## EXERCISE TASK
Starting at the line that contains "How many objects", copy each line through the final one exactly as written.

___

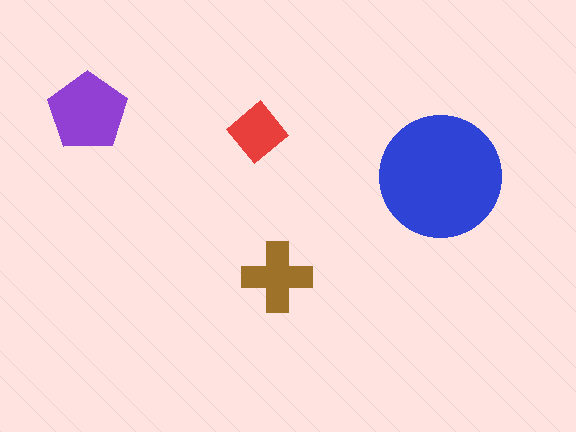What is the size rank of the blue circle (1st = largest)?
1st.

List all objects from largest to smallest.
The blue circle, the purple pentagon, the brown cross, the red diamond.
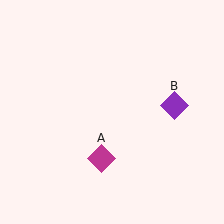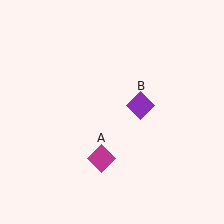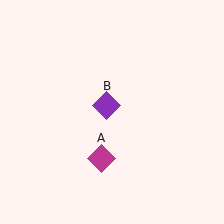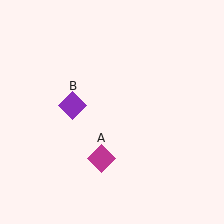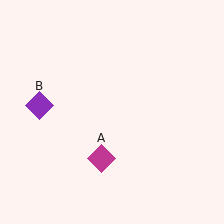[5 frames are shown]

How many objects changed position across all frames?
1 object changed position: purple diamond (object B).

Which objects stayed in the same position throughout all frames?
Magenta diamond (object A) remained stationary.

___

## RESULT
How many objects changed position across all frames?
1 object changed position: purple diamond (object B).

Which objects stayed in the same position throughout all frames?
Magenta diamond (object A) remained stationary.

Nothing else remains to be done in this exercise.